_Recorded data_:
_ _ _
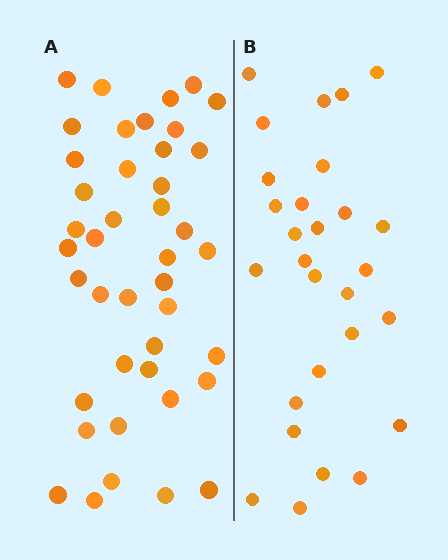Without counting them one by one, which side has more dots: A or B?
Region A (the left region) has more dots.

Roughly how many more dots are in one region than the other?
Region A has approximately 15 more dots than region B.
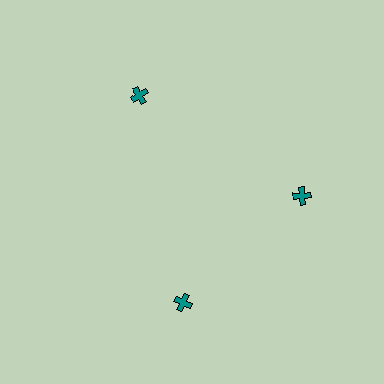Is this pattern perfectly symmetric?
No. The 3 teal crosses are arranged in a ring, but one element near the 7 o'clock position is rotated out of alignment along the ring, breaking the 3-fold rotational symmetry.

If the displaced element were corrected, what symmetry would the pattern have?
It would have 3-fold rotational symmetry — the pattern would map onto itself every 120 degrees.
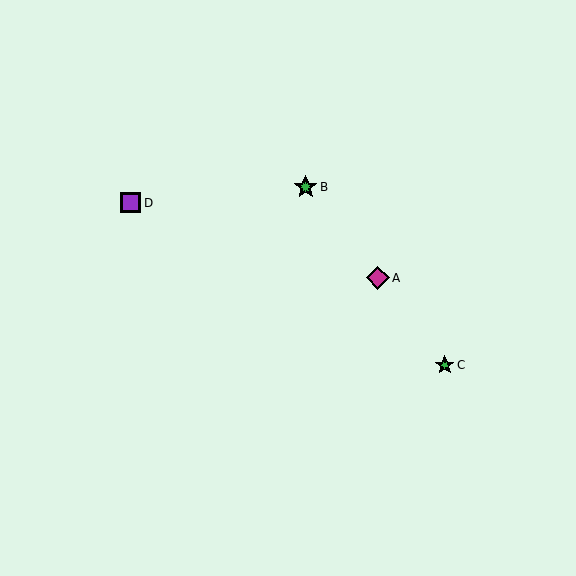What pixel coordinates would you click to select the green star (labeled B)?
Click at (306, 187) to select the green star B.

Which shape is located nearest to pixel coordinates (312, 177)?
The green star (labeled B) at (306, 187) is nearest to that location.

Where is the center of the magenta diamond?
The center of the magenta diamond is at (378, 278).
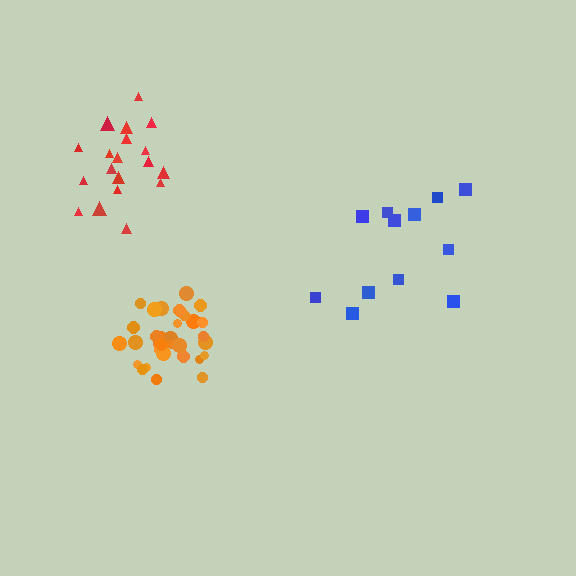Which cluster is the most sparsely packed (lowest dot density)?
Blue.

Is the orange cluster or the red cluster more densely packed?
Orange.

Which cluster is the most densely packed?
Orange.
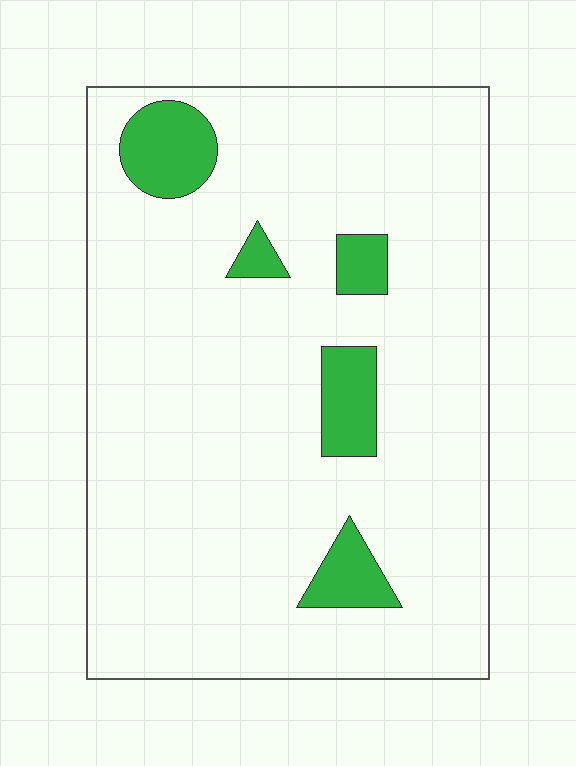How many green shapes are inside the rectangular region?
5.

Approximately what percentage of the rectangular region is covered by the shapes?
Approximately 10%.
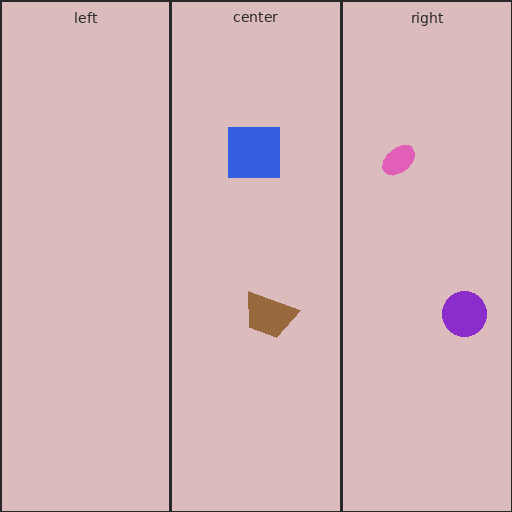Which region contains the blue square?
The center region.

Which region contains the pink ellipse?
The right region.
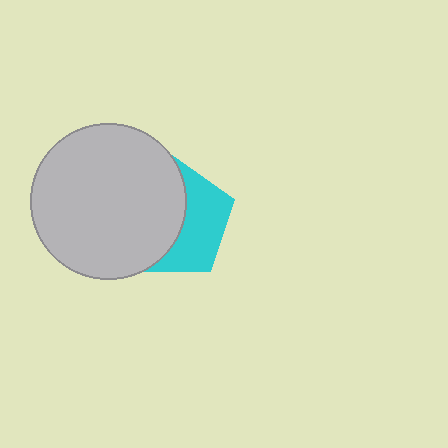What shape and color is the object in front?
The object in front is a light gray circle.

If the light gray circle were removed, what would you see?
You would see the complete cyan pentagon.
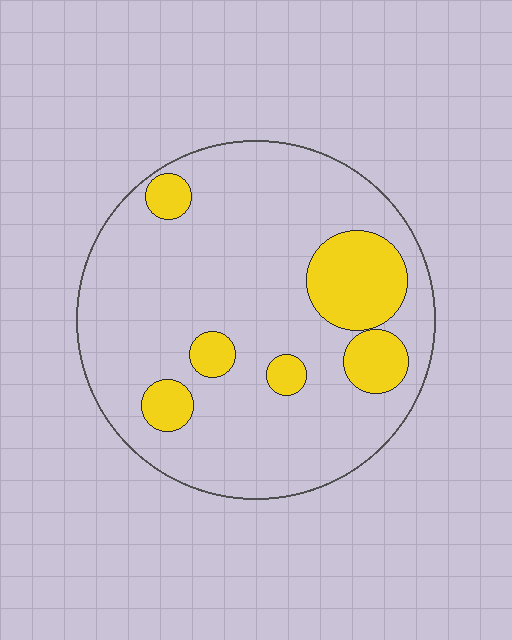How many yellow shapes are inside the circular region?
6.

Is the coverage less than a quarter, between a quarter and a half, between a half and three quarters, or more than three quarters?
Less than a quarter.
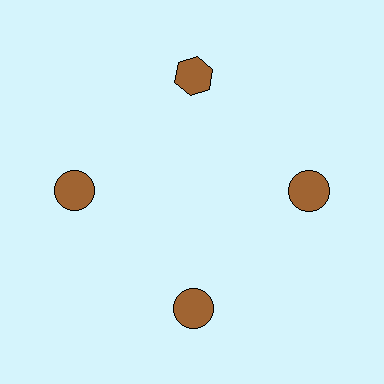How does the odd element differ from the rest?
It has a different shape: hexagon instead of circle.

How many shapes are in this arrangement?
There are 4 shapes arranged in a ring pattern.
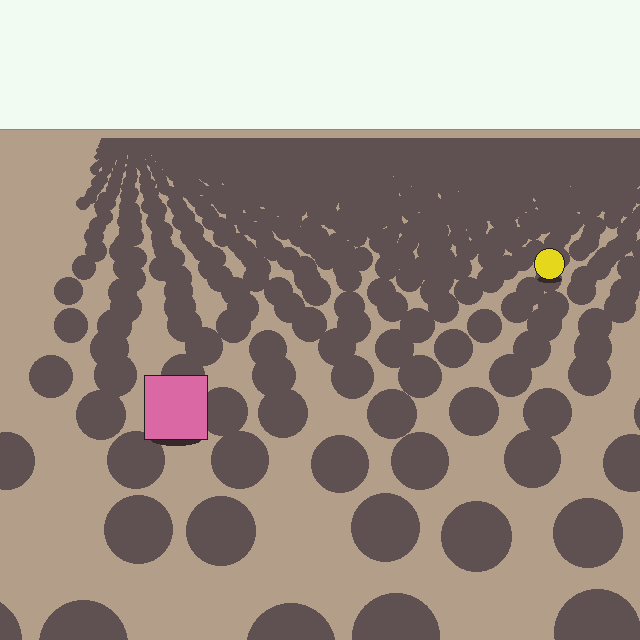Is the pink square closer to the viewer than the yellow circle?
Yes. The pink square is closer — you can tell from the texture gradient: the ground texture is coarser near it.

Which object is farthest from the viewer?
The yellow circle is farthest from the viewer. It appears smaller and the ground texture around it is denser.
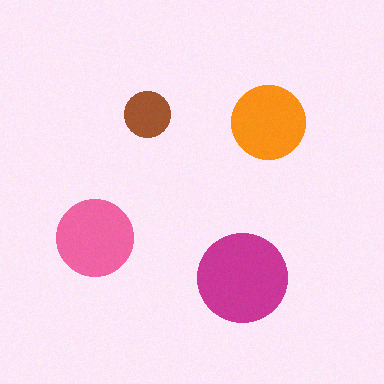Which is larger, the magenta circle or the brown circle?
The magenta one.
_ _ _
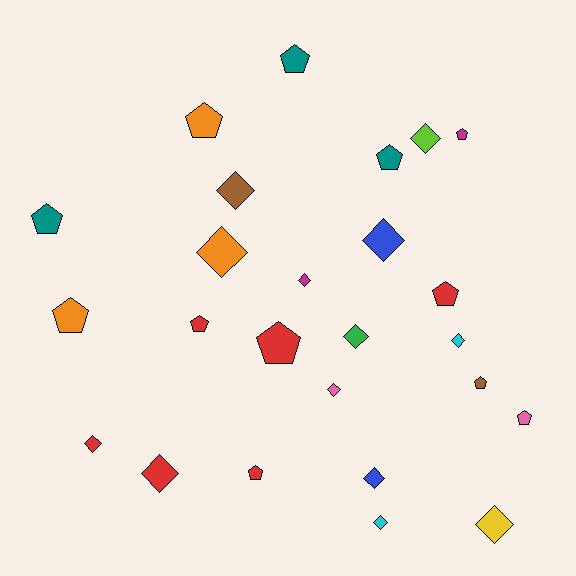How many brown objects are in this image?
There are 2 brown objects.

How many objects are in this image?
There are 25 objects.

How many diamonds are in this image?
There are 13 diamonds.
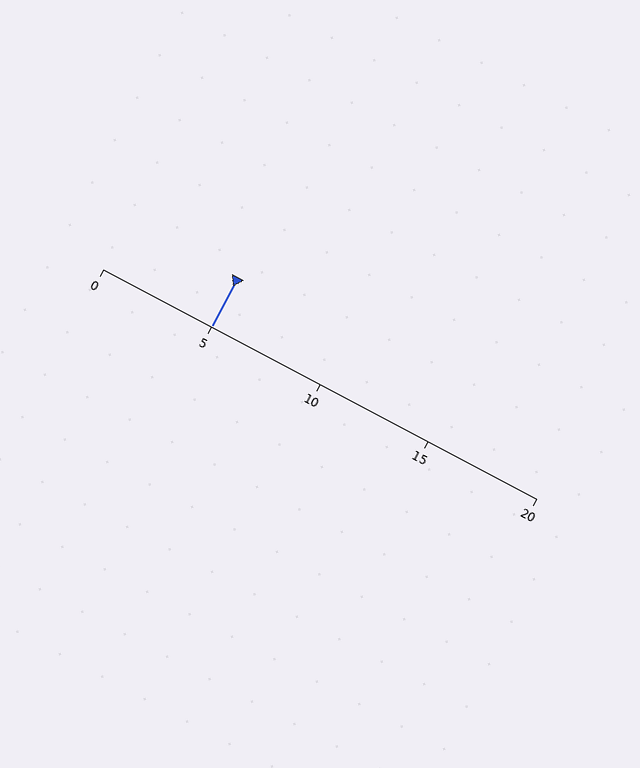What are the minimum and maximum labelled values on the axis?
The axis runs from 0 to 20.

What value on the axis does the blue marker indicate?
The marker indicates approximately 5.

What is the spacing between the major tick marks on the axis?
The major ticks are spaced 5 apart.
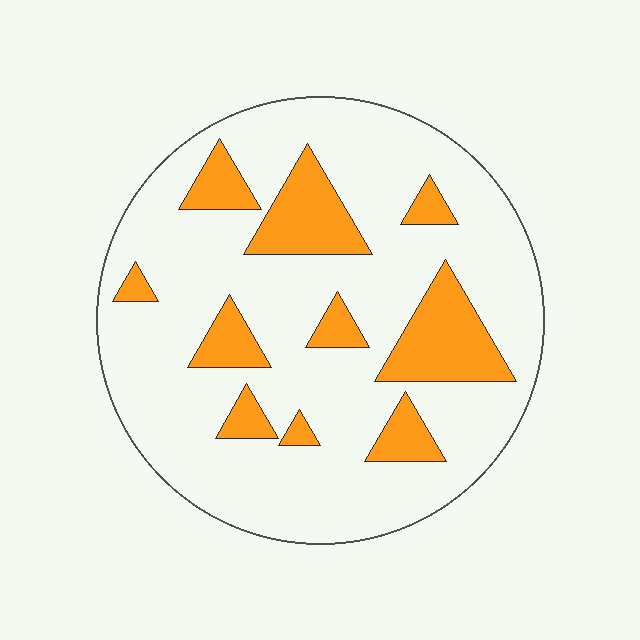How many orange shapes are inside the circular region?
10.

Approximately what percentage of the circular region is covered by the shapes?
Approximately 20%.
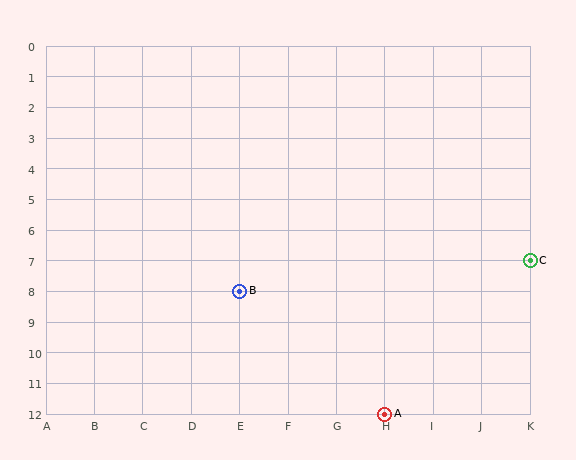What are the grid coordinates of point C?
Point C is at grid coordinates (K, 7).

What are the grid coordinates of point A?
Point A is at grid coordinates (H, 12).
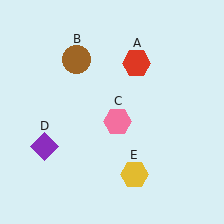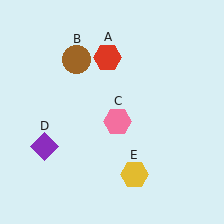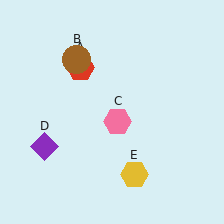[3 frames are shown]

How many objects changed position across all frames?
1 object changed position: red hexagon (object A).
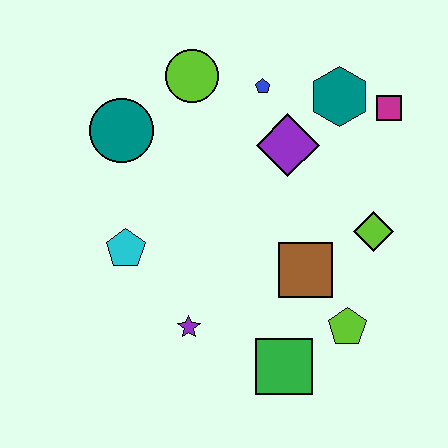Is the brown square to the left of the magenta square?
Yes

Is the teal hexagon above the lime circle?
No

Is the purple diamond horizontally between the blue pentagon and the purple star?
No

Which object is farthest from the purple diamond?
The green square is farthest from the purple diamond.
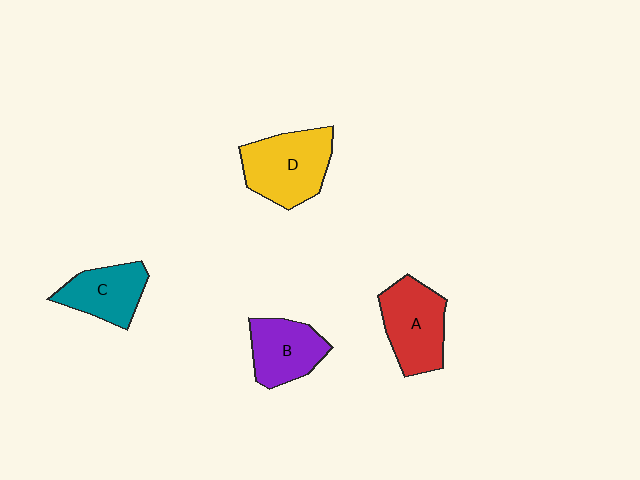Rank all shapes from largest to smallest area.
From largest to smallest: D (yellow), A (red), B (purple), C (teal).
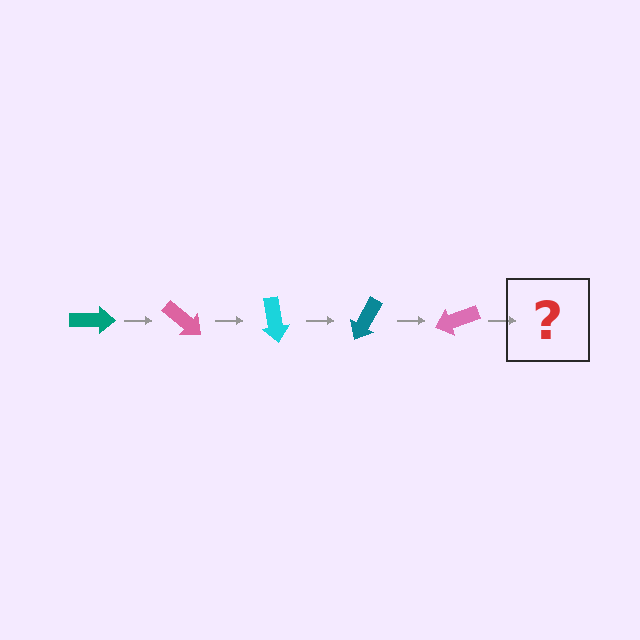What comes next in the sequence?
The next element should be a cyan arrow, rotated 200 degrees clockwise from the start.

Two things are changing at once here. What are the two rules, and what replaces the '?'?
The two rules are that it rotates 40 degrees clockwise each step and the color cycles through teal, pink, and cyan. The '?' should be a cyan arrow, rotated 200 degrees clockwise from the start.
_ _ _
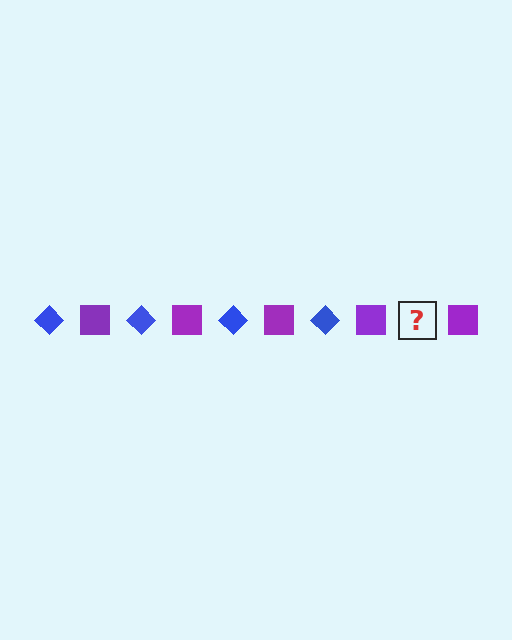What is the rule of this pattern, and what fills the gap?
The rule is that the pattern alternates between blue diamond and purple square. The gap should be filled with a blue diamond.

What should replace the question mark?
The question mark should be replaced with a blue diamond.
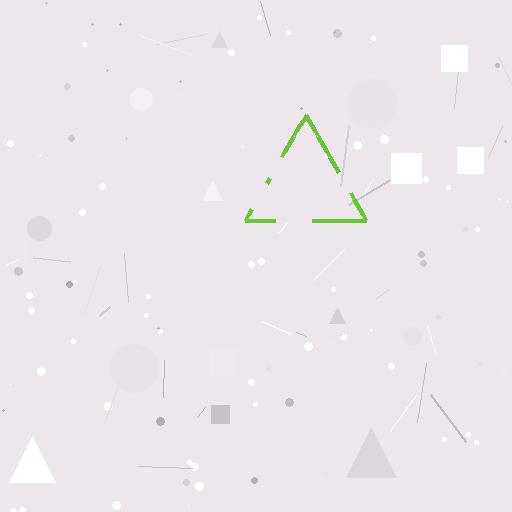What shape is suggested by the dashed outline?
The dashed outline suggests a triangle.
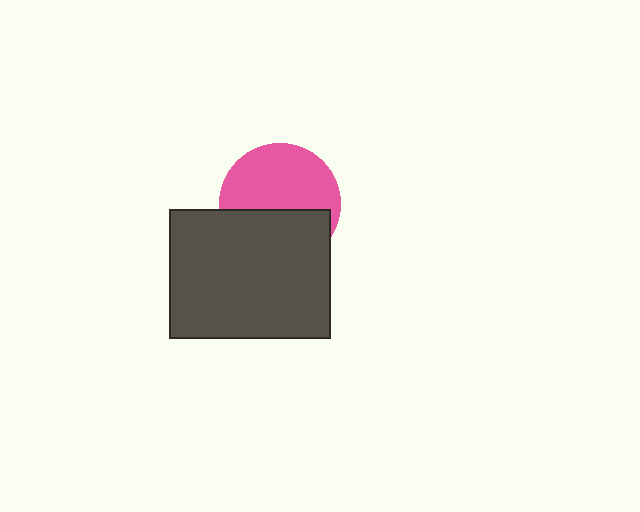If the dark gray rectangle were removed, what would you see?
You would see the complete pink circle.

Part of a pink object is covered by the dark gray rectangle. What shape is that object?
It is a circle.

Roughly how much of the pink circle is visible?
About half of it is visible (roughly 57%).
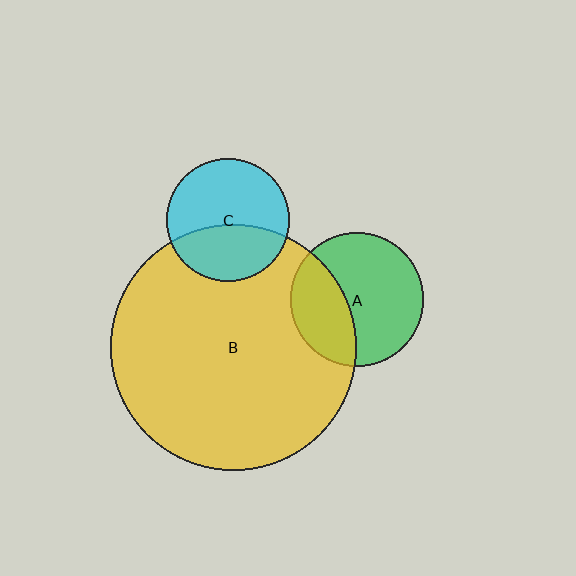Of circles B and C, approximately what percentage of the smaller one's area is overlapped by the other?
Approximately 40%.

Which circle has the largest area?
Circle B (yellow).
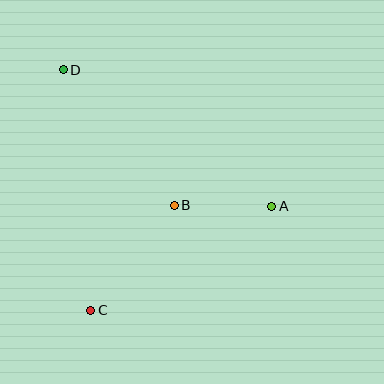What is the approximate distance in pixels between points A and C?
_ _ _
_Problem to work on_: Repeat exactly the stretch of lines that opens with the line containing "Of circles B" and closes with the line containing "What is the approximate". Leave the pictures out, and add nothing.

_Output for this exercise_:
Of circles B and C, approximately what percentage of the smaller one's area is overlapped by the other?
Approximately 40%.

Which circle has the largest area?
Circle B (yellow).
What is the approximate distance in pixels between points A and C?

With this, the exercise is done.